** begin Material for this task **
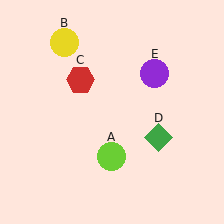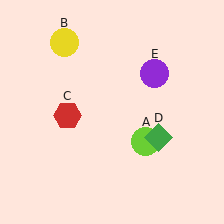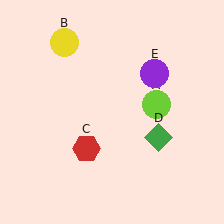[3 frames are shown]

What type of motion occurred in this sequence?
The lime circle (object A), red hexagon (object C) rotated counterclockwise around the center of the scene.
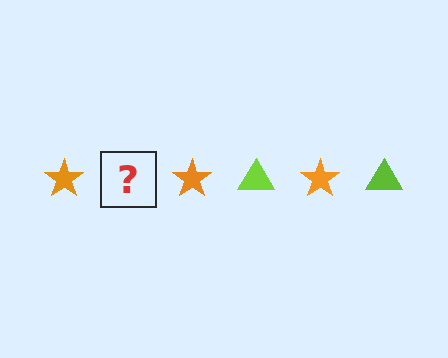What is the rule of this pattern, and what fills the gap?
The rule is that the pattern alternates between orange star and lime triangle. The gap should be filled with a lime triangle.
** end Material for this task **
Task requirements:
Print the complete listing exactly as it stands, without its pictures.

Exercise response:
[3 frames are shown]

What type of motion occurred in this sequence?
The lime circle (object A), red hexagon (object C) rotated counterclockwise around the center of the scene.
What is the rule of this pattern, and what fills the gap?
The rule is that the pattern alternates between orange star and lime triangle. The gap should be filled with a lime triangle.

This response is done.